▸ **RECORDS PROVIDED**:
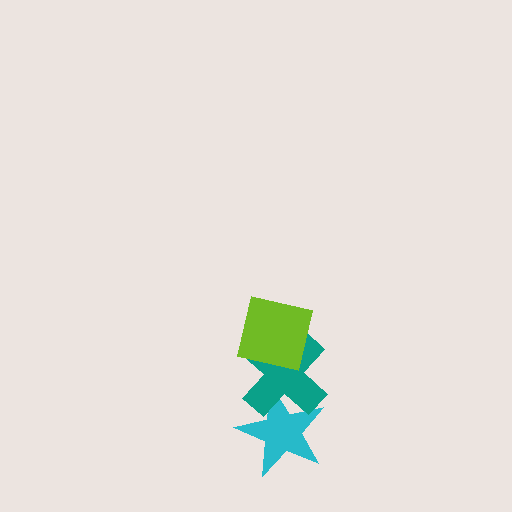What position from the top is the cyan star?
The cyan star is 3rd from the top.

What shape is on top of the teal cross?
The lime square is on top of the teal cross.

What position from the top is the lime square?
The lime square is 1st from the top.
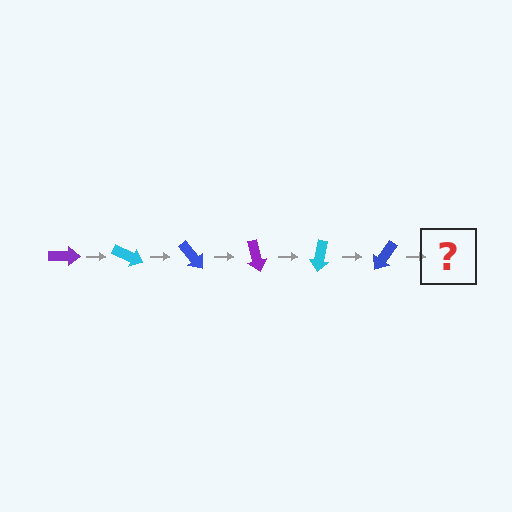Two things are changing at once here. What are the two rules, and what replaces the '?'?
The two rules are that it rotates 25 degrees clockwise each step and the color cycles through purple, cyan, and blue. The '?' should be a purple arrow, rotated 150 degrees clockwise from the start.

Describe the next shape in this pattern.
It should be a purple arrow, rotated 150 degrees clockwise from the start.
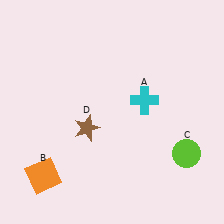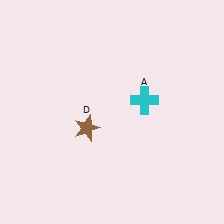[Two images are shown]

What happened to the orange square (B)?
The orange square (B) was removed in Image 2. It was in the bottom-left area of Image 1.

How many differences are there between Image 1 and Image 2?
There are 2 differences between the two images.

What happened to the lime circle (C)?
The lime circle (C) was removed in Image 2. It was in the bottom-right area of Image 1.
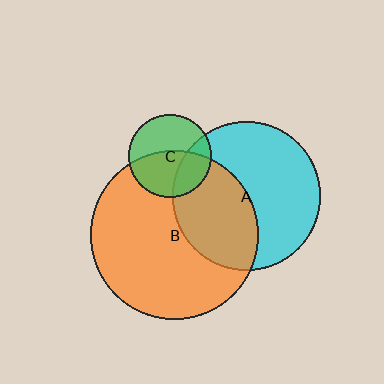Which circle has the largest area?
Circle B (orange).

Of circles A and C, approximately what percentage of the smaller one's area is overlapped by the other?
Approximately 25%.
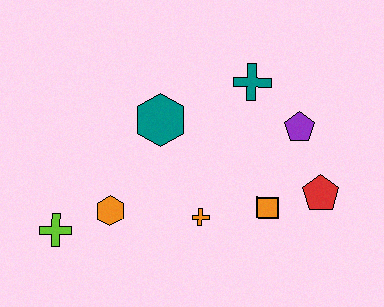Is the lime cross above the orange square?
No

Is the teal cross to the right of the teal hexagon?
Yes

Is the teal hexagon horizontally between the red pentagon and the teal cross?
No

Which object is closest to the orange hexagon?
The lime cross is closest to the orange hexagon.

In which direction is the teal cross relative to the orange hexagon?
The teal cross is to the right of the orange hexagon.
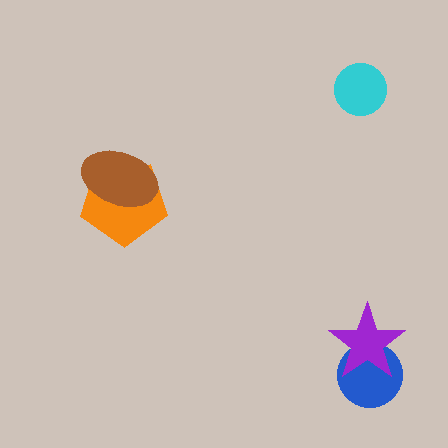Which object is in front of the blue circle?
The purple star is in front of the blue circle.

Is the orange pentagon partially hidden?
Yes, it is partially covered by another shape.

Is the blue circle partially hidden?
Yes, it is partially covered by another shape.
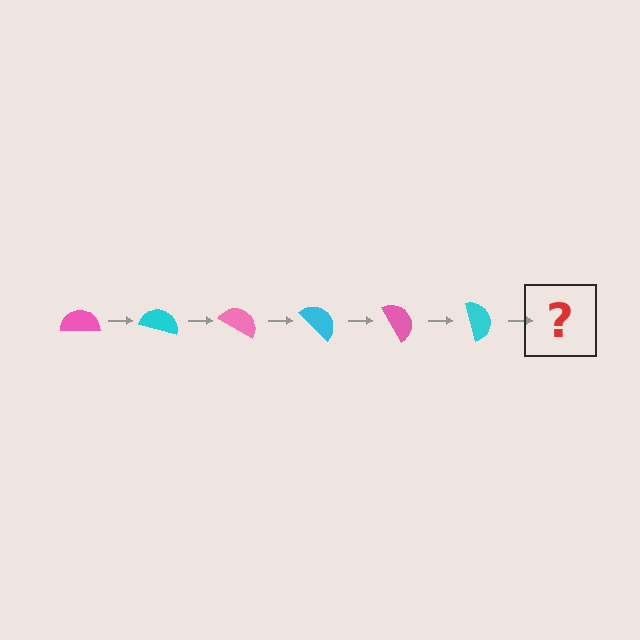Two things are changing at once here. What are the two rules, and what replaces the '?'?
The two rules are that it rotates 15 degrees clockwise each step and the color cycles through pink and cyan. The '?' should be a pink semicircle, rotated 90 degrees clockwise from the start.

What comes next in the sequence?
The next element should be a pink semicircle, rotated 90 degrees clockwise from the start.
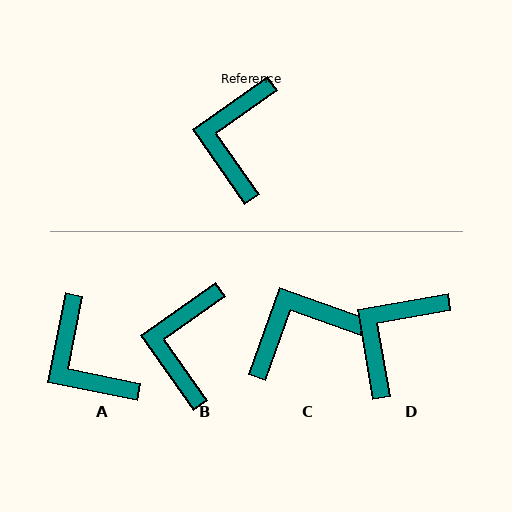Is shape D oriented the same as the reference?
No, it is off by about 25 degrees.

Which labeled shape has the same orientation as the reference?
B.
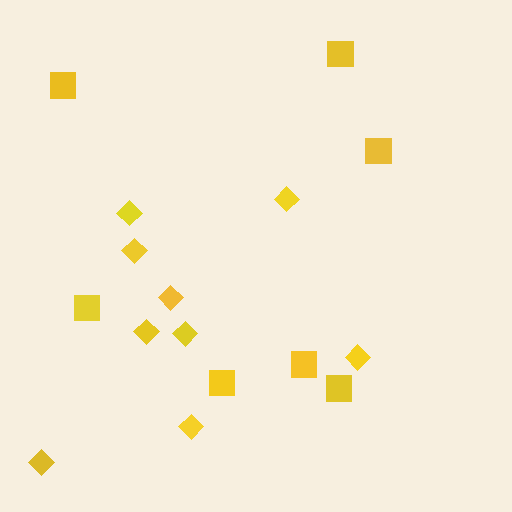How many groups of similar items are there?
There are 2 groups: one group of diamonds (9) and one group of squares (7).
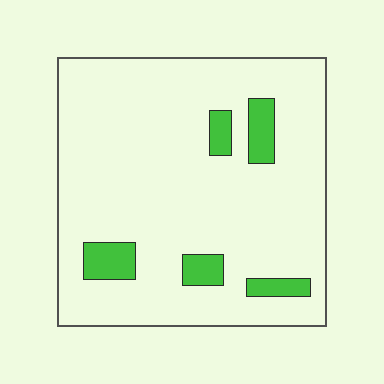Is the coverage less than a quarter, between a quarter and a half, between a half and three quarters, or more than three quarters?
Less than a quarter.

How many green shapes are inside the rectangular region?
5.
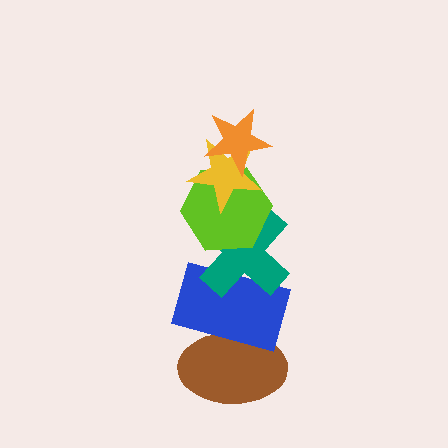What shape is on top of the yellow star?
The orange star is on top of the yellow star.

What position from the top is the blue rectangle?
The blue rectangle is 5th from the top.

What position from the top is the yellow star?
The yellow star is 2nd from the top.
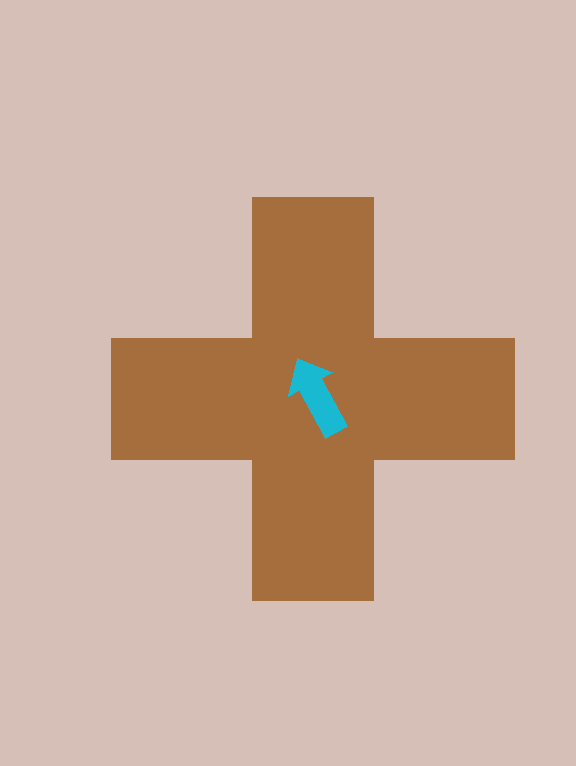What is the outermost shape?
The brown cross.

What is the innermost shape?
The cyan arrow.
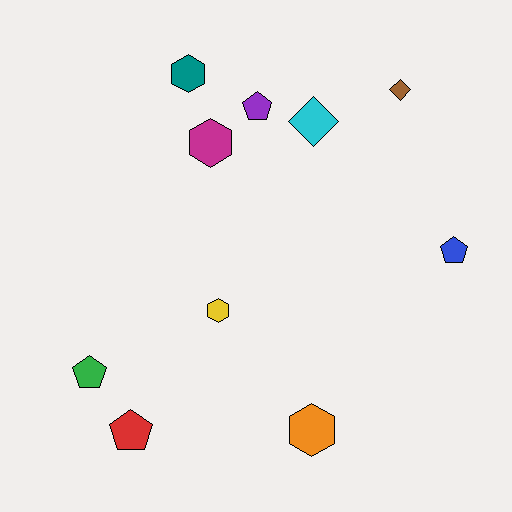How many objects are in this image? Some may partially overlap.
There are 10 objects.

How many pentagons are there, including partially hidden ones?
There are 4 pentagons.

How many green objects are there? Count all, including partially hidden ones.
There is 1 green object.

▸ **THE EXERCISE**: Quote exactly, and nothing besides, the lines from the one with "What is the outermost shape?" through the end of the records above; include both ends and omit the pictures.

▸ **RESULT OF THE EXERCISE**:
What is the outermost shape?
The brown cross.

What is the innermost shape?
The cyan arrow.
How many objects are in this image? Some may partially overlap.
There are 10 objects.

How many pentagons are there, including partially hidden ones?
There are 4 pentagons.

How many green objects are there? Count all, including partially hidden ones.
There is 1 green object.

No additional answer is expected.